** begin **
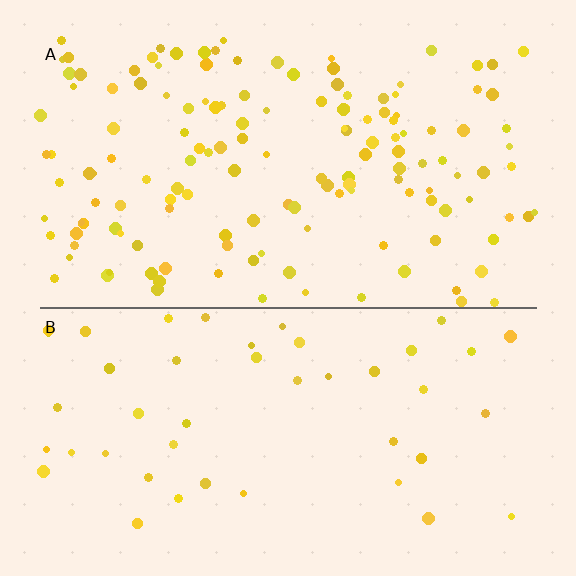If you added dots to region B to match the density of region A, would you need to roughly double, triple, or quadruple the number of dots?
Approximately triple.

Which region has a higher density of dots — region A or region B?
A (the top).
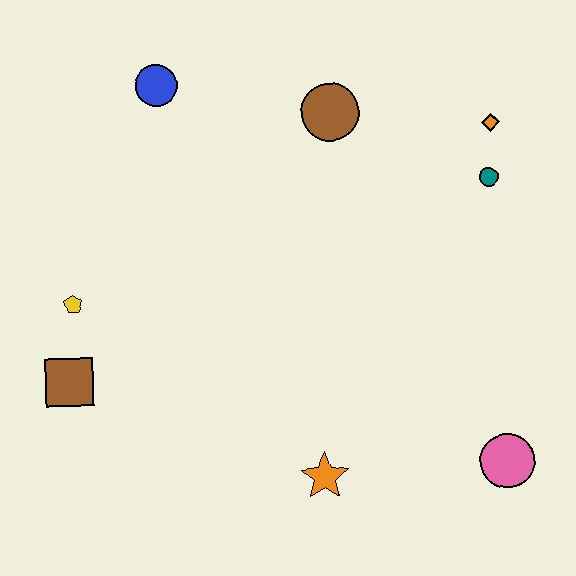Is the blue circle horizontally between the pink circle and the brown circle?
No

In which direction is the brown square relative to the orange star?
The brown square is to the left of the orange star.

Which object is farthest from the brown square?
The orange diamond is farthest from the brown square.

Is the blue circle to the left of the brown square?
No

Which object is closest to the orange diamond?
The teal circle is closest to the orange diamond.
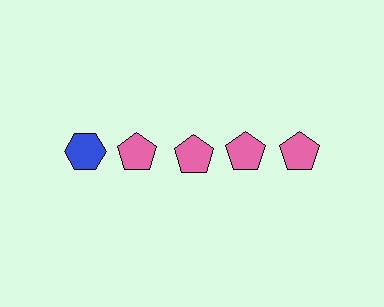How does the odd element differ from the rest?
It differs in both color (blue instead of pink) and shape (hexagon instead of pentagon).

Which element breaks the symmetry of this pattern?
The blue hexagon in the top row, leftmost column breaks the symmetry. All other shapes are pink pentagons.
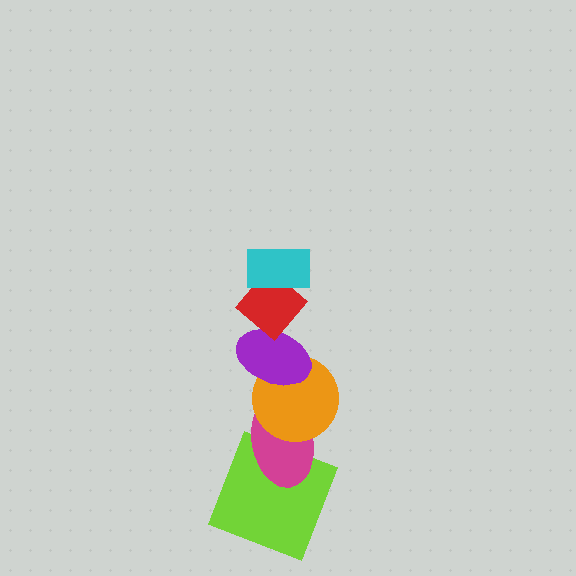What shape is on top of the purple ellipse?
The red diamond is on top of the purple ellipse.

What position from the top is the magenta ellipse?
The magenta ellipse is 5th from the top.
** end **
● GIVEN PROBLEM
Quote, word for word, every line starting at the one that contains "What position from" and ending with the final line of the entries.

● CORRECT ANSWER
What position from the top is the magenta ellipse?
The magenta ellipse is 5th from the top.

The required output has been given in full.